[Exercise inputs]

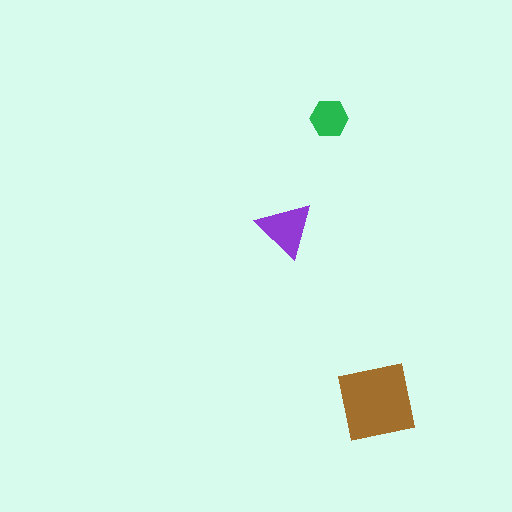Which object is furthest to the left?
The purple triangle is leftmost.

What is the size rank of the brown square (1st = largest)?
1st.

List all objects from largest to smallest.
The brown square, the purple triangle, the green hexagon.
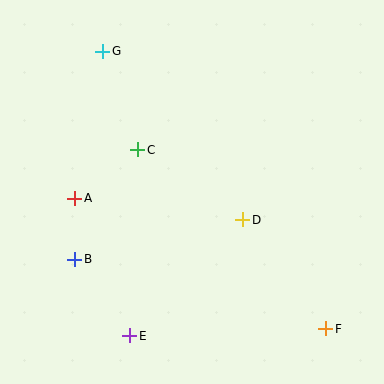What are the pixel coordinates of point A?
Point A is at (75, 198).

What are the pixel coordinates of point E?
Point E is at (130, 336).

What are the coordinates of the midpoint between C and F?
The midpoint between C and F is at (232, 239).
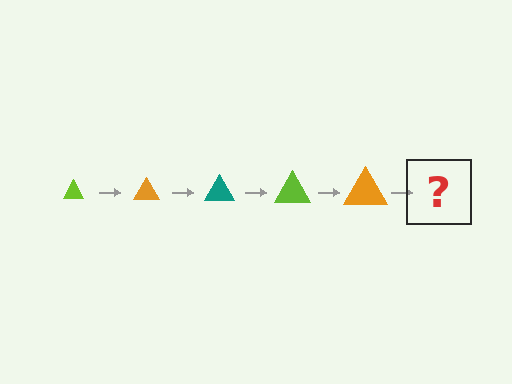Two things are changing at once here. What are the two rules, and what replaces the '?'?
The two rules are that the triangle grows larger each step and the color cycles through lime, orange, and teal. The '?' should be a teal triangle, larger than the previous one.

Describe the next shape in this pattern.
It should be a teal triangle, larger than the previous one.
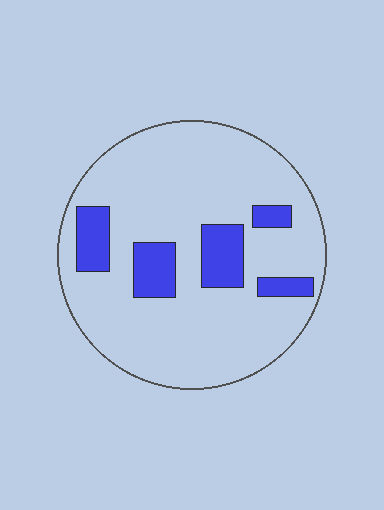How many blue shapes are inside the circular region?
5.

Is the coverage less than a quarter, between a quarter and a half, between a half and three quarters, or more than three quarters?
Less than a quarter.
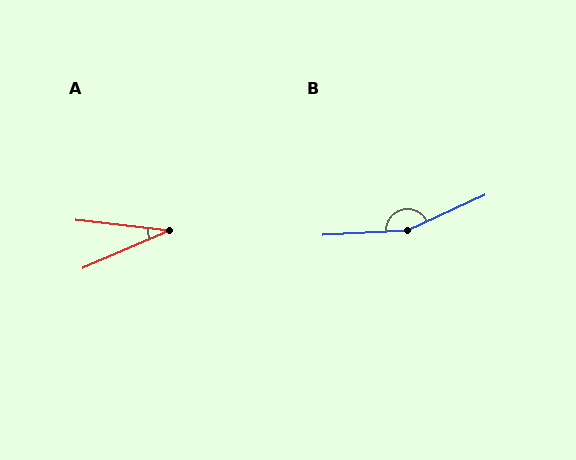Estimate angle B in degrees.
Approximately 159 degrees.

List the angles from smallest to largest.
A (30°), B (159°).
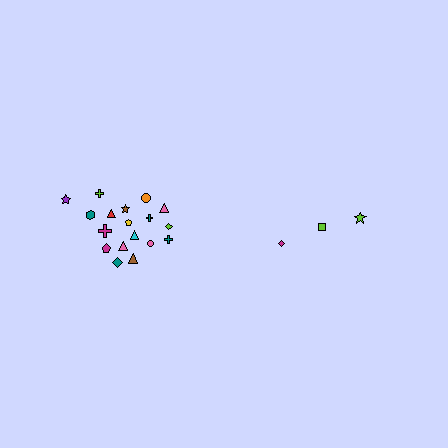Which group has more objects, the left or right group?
The left group.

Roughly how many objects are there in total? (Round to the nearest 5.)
Roughly 20 objects in total.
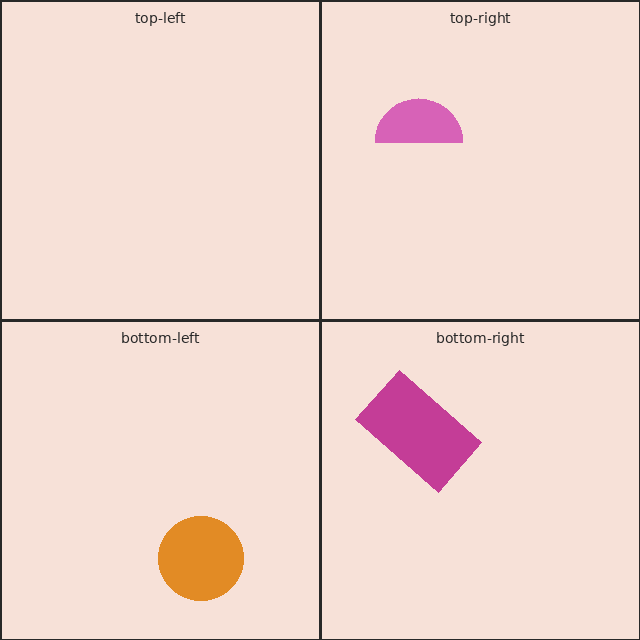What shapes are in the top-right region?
The pink semicircle.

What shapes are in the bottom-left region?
The orange circle.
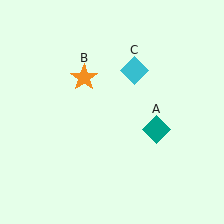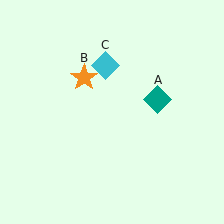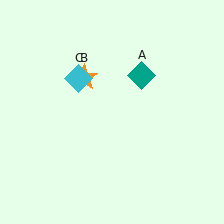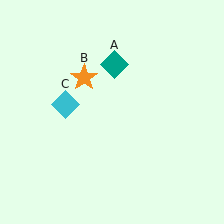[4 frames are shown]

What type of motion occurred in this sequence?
The teal diamond (object A), cyan diamond (object C) rotated counterclockwise around the center of the scene.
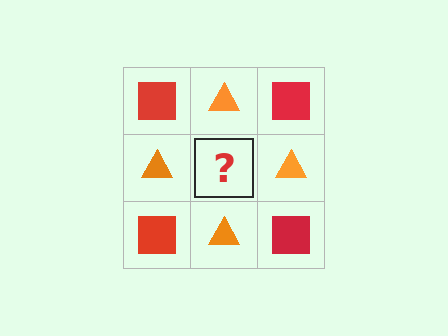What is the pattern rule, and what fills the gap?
The rule is that it alternates red square and orange triangle in a checkerboard pattern. The gap should be filled with a red square.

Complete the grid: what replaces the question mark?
The question mark should be replaced with a red square.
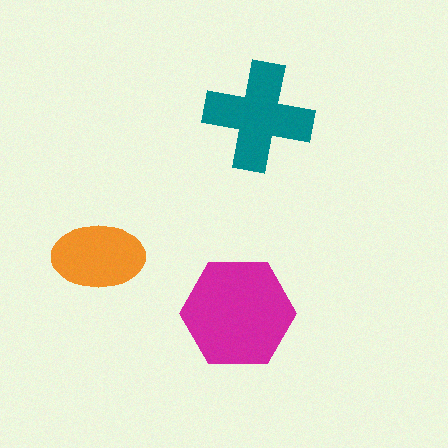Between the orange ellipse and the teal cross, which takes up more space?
The teal cross.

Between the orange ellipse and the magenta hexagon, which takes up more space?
The magenta hexagon.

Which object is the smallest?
The orange ellipse.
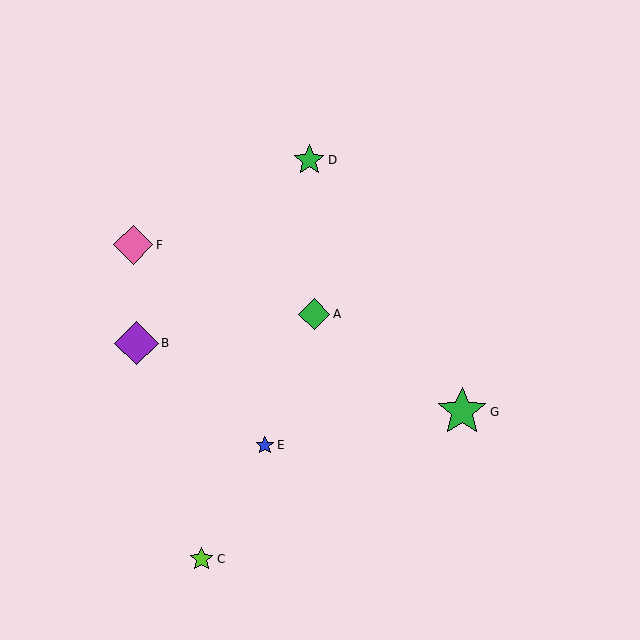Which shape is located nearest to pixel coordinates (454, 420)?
The green star (labeled G) at (462, 412) is nearest to that location.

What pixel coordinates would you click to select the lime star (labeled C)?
Click at (202, 559) to select the lime star C.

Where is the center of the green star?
The center of the green star is at (462, 412).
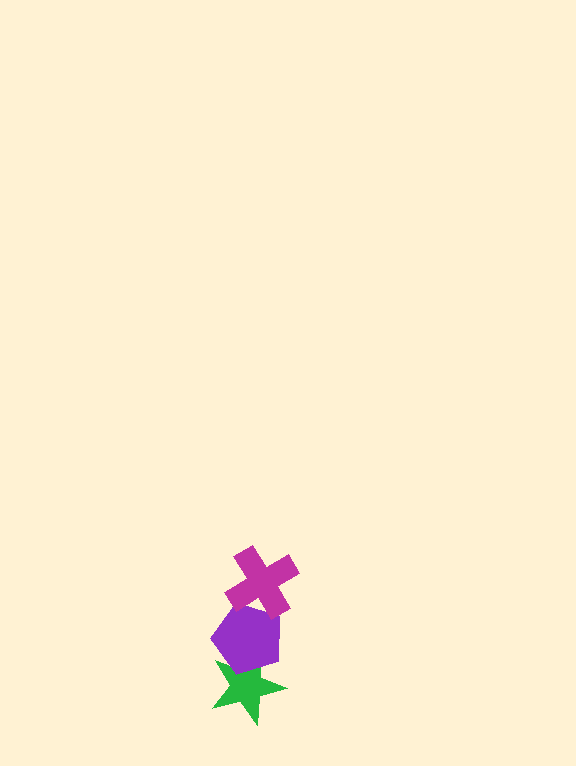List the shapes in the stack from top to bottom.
From top to bottom: the magenta cross, the purple pentagon, the green star.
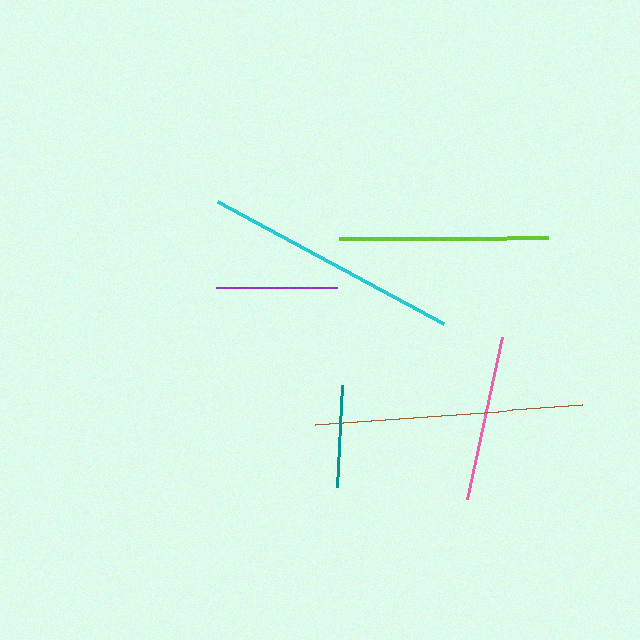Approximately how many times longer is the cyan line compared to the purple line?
The cyan line is approximately 2.1 times the length of the purple line.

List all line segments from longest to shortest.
From longest to shortest: brown and cyan (about equal), lime, pink, purple, teal.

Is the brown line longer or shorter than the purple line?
The brown line is longer than the purple line.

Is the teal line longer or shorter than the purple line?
The purple line is longer than the teal line.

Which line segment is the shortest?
The teal line is the shortest at approximately 102 pixels.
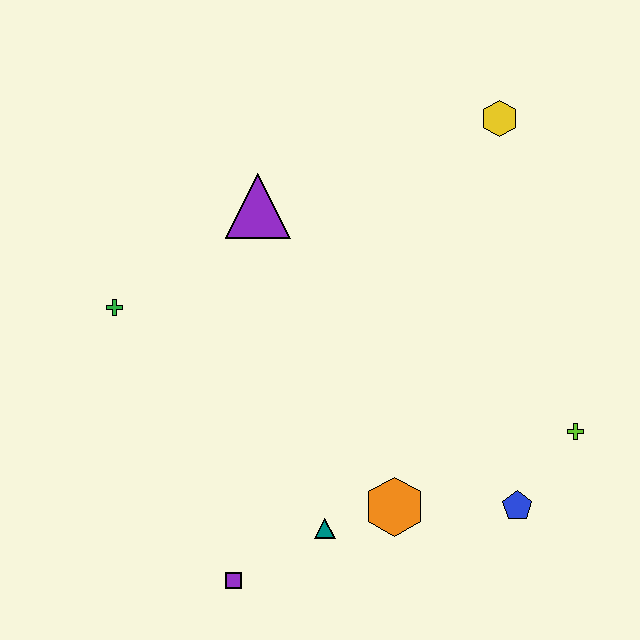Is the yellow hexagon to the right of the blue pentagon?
No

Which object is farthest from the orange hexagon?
The yellow hexagon is farthest from the orange hexagon.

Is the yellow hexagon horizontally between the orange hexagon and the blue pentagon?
Yes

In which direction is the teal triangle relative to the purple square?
The teal triangle is to the right of the purple square.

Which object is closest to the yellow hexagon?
The purple triangle is closest to the yellow hexagon.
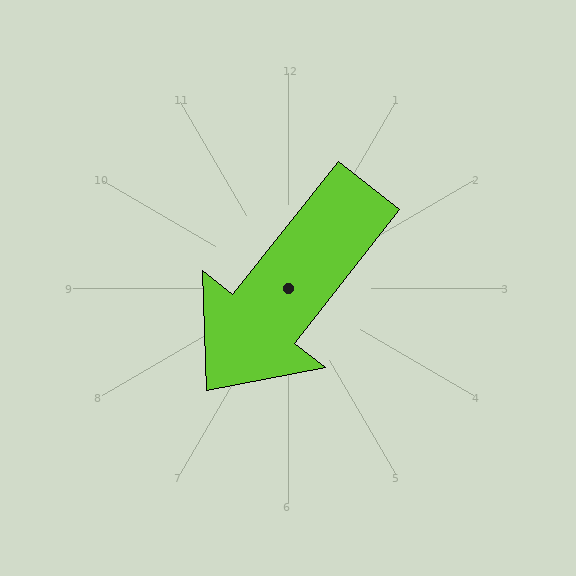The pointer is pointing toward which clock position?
Roughly 7 o'clock.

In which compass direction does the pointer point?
Southwest.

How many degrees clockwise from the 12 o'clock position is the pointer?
Approximately 218 degrees.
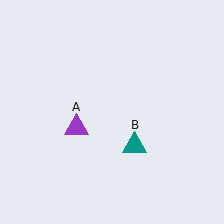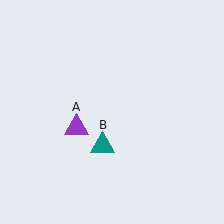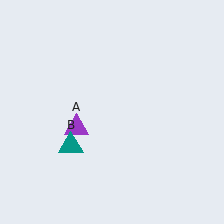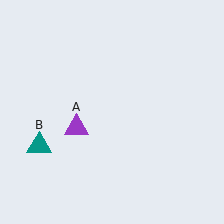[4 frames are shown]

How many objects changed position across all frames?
1 object changed position: teal triangle (object B).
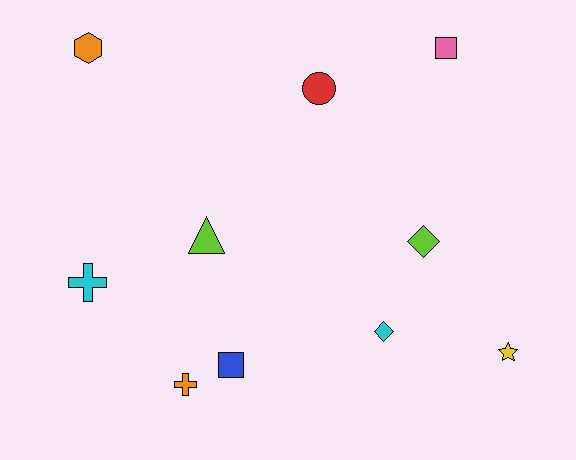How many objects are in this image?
There are 10 objects.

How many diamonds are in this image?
There are 2 diamonds.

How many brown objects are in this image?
There are no brown objects.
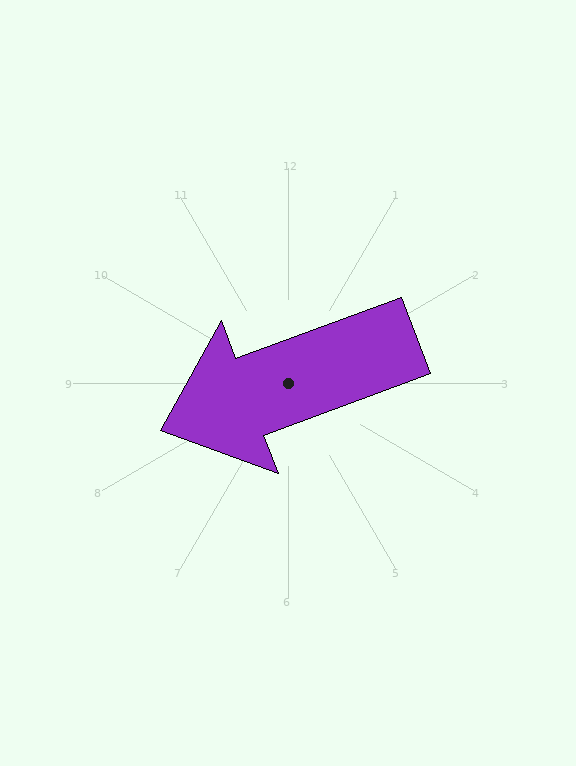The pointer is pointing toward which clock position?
Roughly 8 o'clock.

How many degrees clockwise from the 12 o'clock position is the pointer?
Approximately 250 degrees.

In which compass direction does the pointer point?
West.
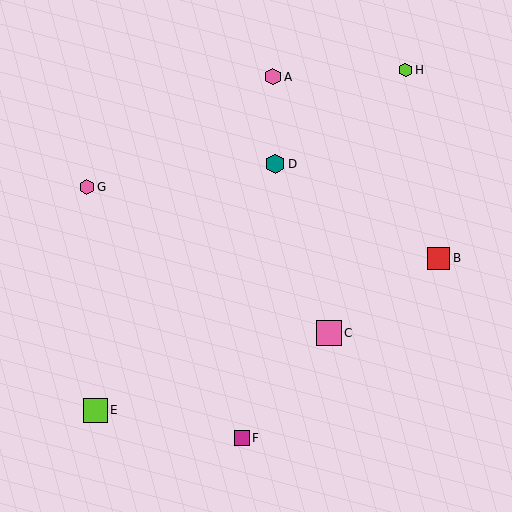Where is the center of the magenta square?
The center of the magenta square is at (242, 438).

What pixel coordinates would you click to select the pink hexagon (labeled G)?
Click at (87, 187) to select the pink hexagon G.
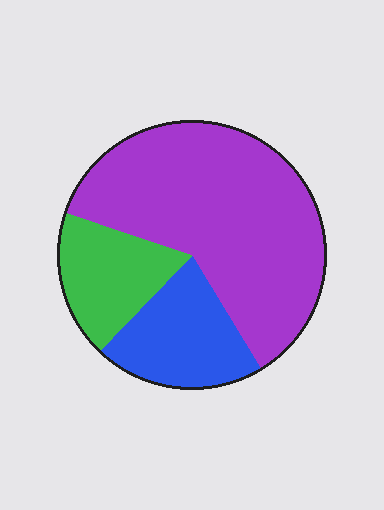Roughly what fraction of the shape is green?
Green takes up less than a quarter of the shape.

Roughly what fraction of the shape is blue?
Blue takes up about one fifth (1/5) of the shape.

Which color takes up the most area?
Purple, at roughly 60%.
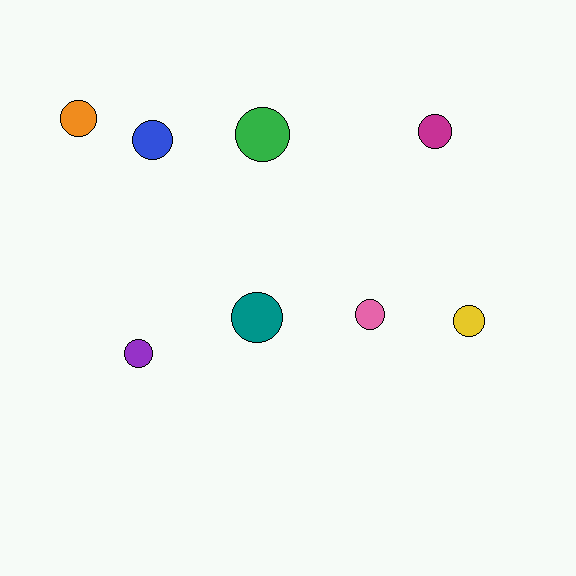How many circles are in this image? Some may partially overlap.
There are 8 circles.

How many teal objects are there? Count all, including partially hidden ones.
There is 1 teal object.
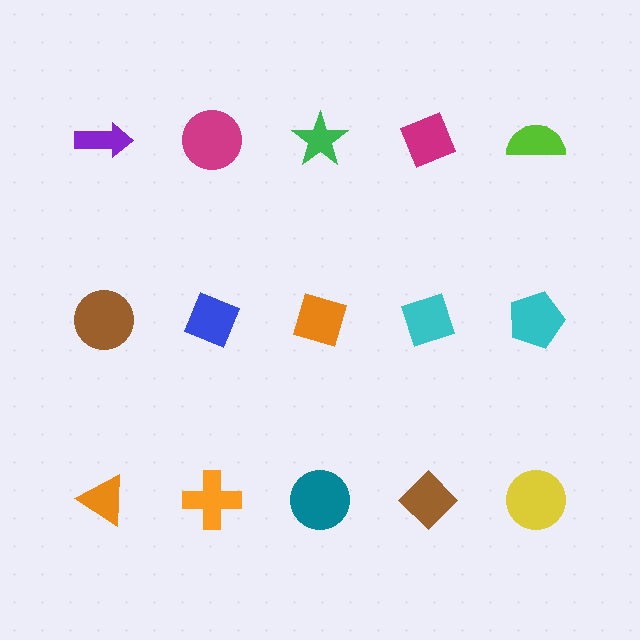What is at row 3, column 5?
A yellow circle.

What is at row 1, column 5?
A lime semicircle.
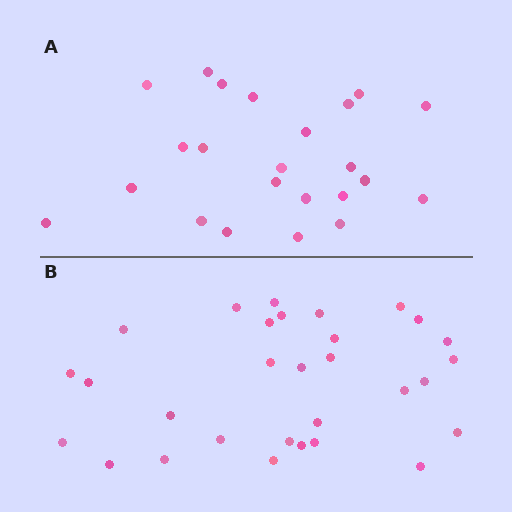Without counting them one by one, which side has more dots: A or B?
Region B (the bottom region) has more dots.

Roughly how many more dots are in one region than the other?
Region B has roughly 8 or so more dots than region A.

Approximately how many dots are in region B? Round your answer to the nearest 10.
About 30 dots.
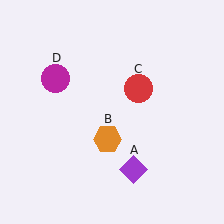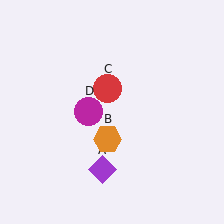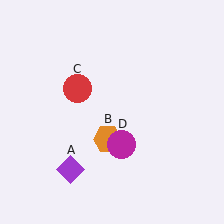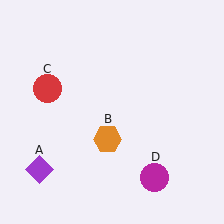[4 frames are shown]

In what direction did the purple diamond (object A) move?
The purple diamond (object A) moved left.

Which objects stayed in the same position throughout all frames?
Orange hexagon (object B) remained stationary.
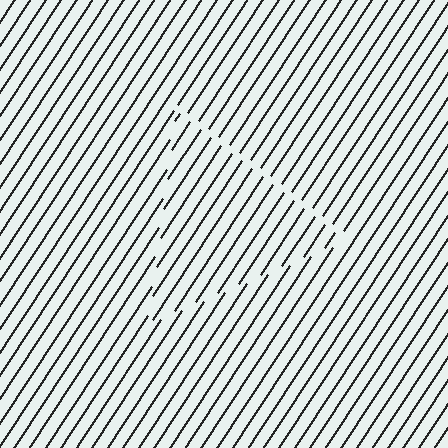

[What the task requires]
Everything from the line with "How many objects changed" through the final line of the records above should be written out exactly, minus the pictures.

[Written reply]
How many objects changed position across all frames?
1 object changed position: teal triangle (object B).
How many objects are in this image?
There are 10 objects.

How many diamonds are in this image?
There are 2 diamonds.

How many brown objects are in this image?
There are no brown objects.
The pointer is pointing toward which clock position?
Roughly 8 o'clock.

How many degrees clockwise from the 12 o'clock position is the pointer?
Approximately 250 degrees.

In which compass direction does the pointer point?
West.
Where is the center of the magenta square?
The center of the magenta square is at (242, 438).

What pixel coordinates would you click to select the pink hexagon (labeled G)?
Click at (87, 187) to select the pink hexagon G.
Roughly what fraction of the shape is green?
Green takes up less than a quarter of the shape.

Roughly what fraction of the shape is blue?
Blue takes up about one fifth (1/5) of the shape.

Which color takes up the most area?
Purple, at roughly 60%.
How many circles are in this image? Some may partially overlap.
There are 8 circles.

How many teal objects are there? Count all, including partially hidden ones.
There is 1 teal object.
What is at row 3, column 5?
A yellow circle.

What is at row 1, column 5?
A lime semicircle.
Without counting them one by one, which side has more dots: A or B?
Region B (the bottom region) has more dots.

Roughly how many more dots are in one region than the other?
Region B has roughly 8 or so more dots than region A.

Approximately how many dots are in region B? Round your answer to the nearest 10.
About 30 dots.
[4 frames are shown]

In what direction did the purple diamond (object A) move?
The purple diamond (object A) moved left.

Which objects stayed in the same position throughout all frames?
Orange hexagon (object B) remained stationary.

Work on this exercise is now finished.